### Task description
Copy exactly the stretch of lines from the one holding "Roughly what fraction of the figure is blue?" through the last line of the data below, inclusive. Leave out pictures.

Records from a dataset
>> START

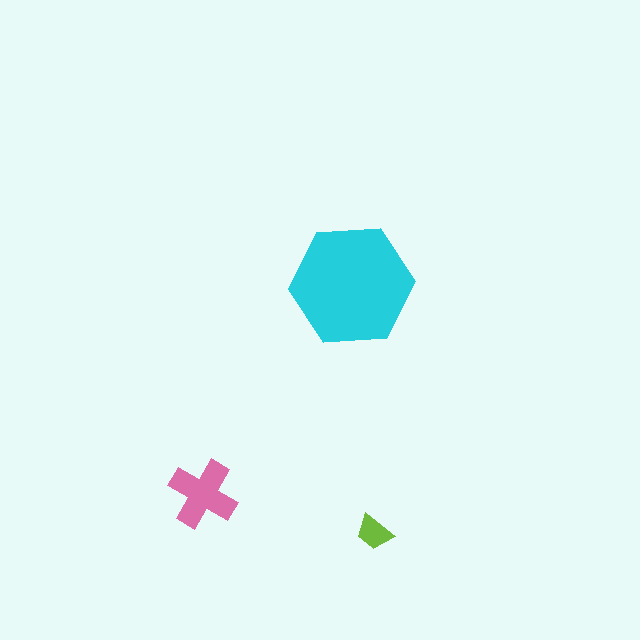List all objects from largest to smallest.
The cyan hexagon, the pink cross, the lime trapezoid.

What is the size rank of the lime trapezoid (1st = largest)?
3rd.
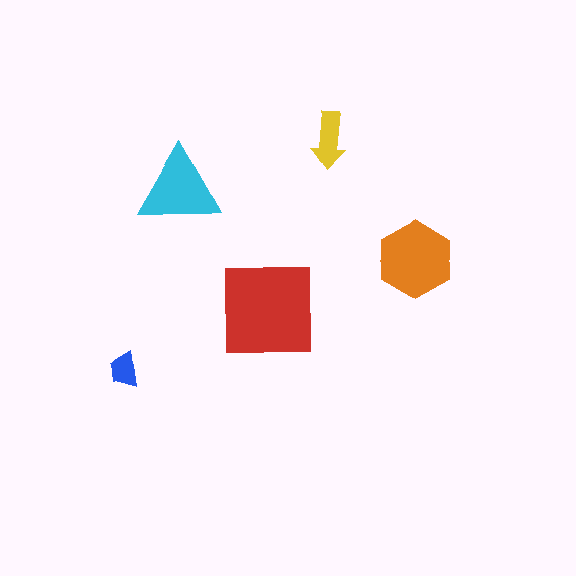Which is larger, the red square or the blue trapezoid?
The red square.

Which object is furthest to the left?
The blue trapezoid is leftmost.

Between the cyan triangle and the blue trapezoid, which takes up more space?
The cyan triangle.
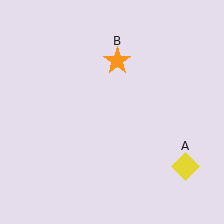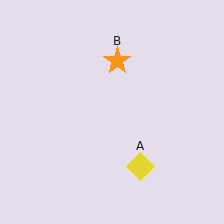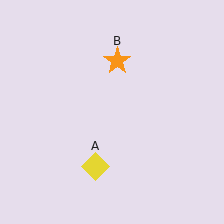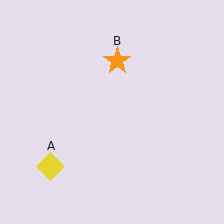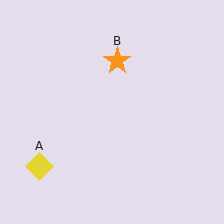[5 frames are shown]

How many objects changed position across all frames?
1 object changed position: yellow diamond (object A).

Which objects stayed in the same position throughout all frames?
Orange star (object B) remained stationary.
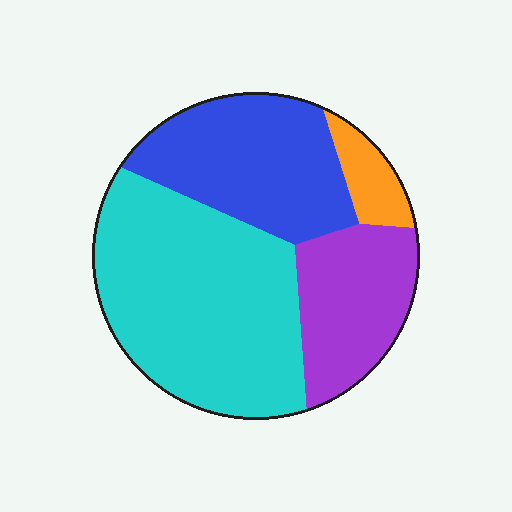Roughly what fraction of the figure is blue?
Blue covers roughly 25% of the figure.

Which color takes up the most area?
Cyan, at roughly 45%.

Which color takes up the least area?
Orange, at roughly 5%.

>> END

### Completed exercise
Roughly what fraction of the figure is blue?
Blue covers roughly 25% of the figure.

Which color takes up the most area?
Cyan, at roughly 45%.

Which color takes up the least area?
Orange, at roughly 5%.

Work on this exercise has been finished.